● Stated goal
Copy the records that follow exactly as written, but not their pictures.

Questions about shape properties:
::::::::::

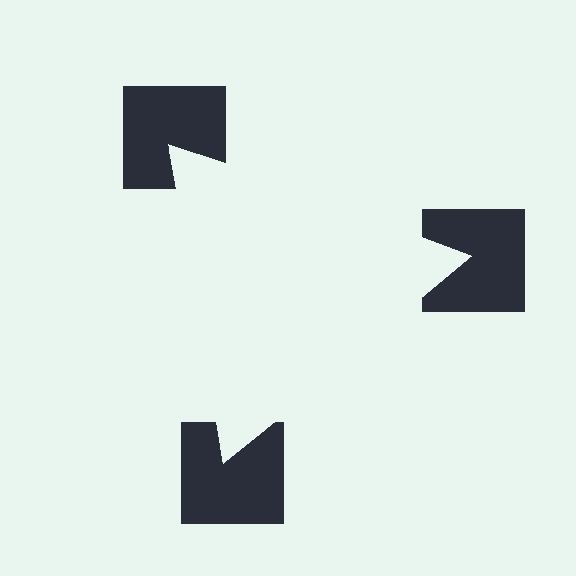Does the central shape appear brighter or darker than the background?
It typically appears slightly brighter than the background, even though no actual brightness change is drawn.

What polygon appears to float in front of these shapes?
An illusory triangle — its edges are inferred from the aligned wedge cuts in the notched squares, not physically drawn.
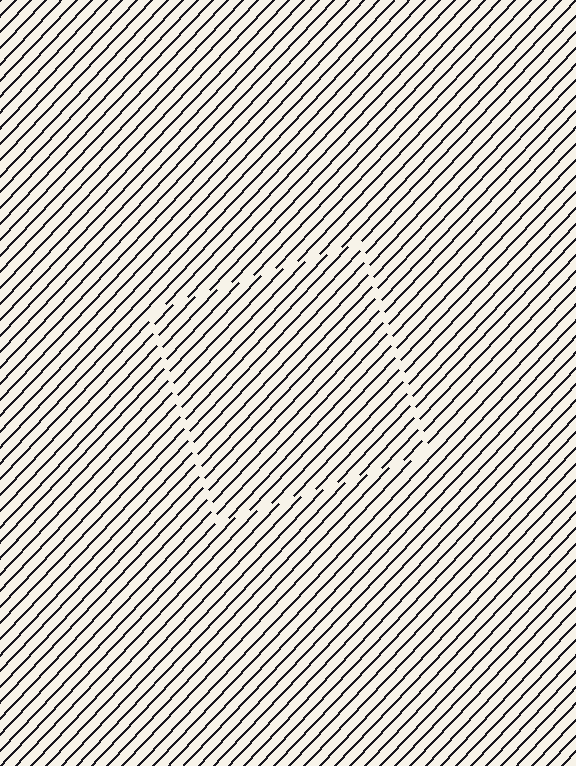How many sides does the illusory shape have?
4 sides — the line-ends trace a square.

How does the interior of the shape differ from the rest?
The interior of the shape contains the same grating, shifted by half a period — the contour is defined by the phase discontinuity where line-ends from the inner and outer gratings abut.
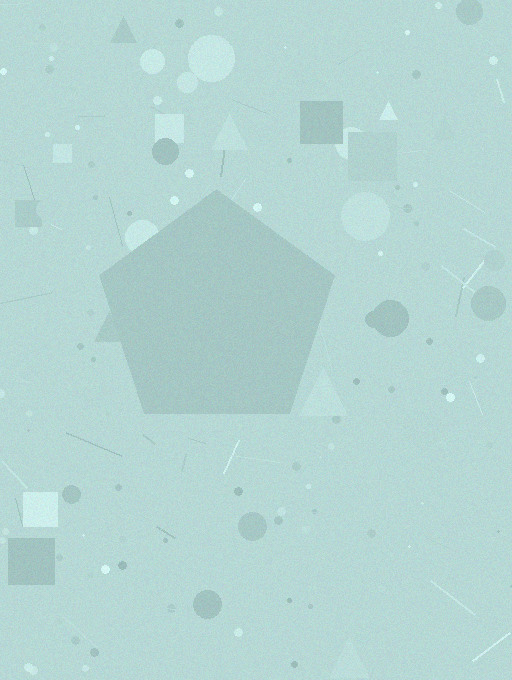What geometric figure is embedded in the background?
A pentagon is embedded in the background.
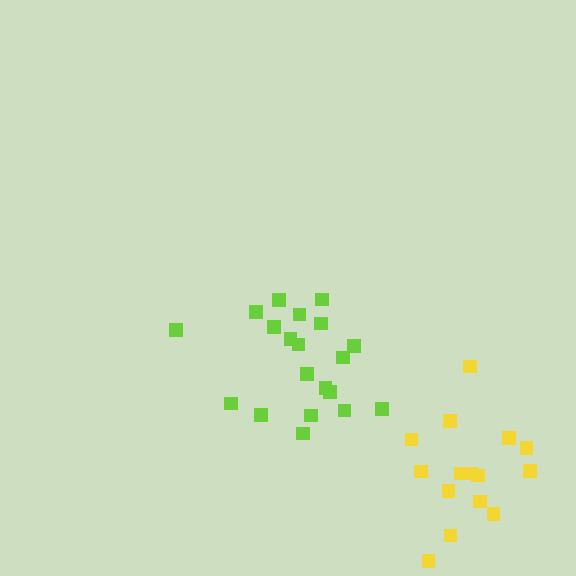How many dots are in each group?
Group 1: 20 dots, Group 2: 15 dots (35 total).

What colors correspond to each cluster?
The clusters are colored: lime, yellow.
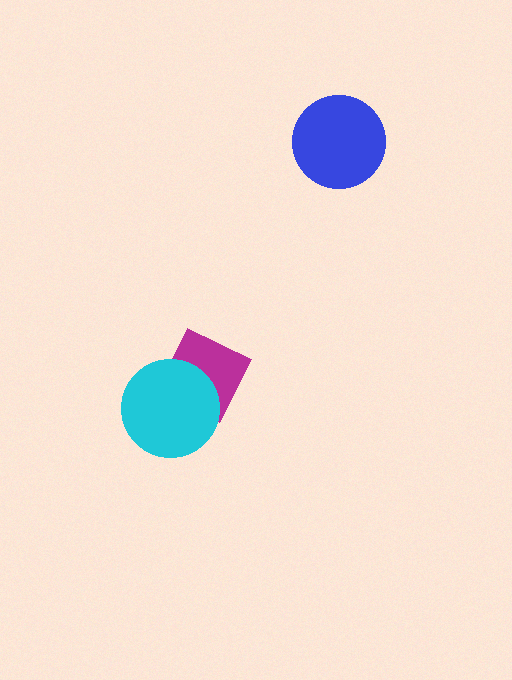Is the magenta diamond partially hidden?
Yes, it is partially covered by another shape.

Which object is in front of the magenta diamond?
The cyan circle is in front of the magenta diamond.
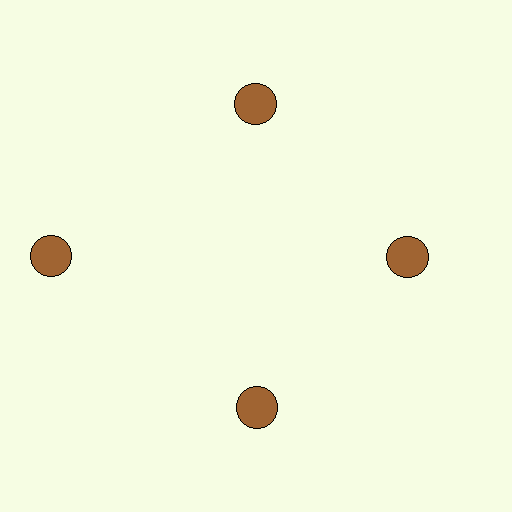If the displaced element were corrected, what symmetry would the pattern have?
It would have 4-fold rotational symmetry — the pattern would map onto itself every 90 degrees.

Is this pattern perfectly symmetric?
No. The 4 brown circles are arranged in a ring, but one element near the 9 o'clock position is pushed outward from the center, breaking the 4-fold rotational symmetry.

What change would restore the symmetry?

::::::::::

● Answer for the task
Does the central shape appear brighter or darker than the background?
It typically appears slightly brighter than the background, even though no actual brightness change is drawn.

What polygon appears to float in front of these shapes?
An illusory triangle — its edges are inferred from the aligned wedge cuts in the notched squares, not physically drawn.
How many sides does the illusory shape have?
4 sides — the line-ends trace a square.

How does the interior of the shape differ from the rest?
The interior of the shape contains the same grating, shifted by half a period — the contour is defined by the phase discontinuity where line-ends from the inner and outer gratings abut.
What geometric figure is embedded in the background?
A pentagon is embedded in the background.
How many dots are in each group?
Group 1: 20 dots, Group 2: 15 dots (35 total).

What colors correspond to each cluster?
The clusters are colored: lime, yellow.
Is the magenta diamond partially hidden?
Yes, it is partially covered by another shape.

Which object is in front of the magenta diamond?
The cyan circle is in front of the magenta diamond.
If the displaced element were corrected, what symmetry would the pattern have?
It would have 4-fold rotational symmetry — the pattern would map onto itself every 90 degrees.

Is this pattern perfectly symmetric?
No. The 4 brown circles are arranged in a ring, but one element near the 9 o'clock position is pushed outward from the center, breaking the 4-fold rotational symmetry.

What change would restore the symmetry?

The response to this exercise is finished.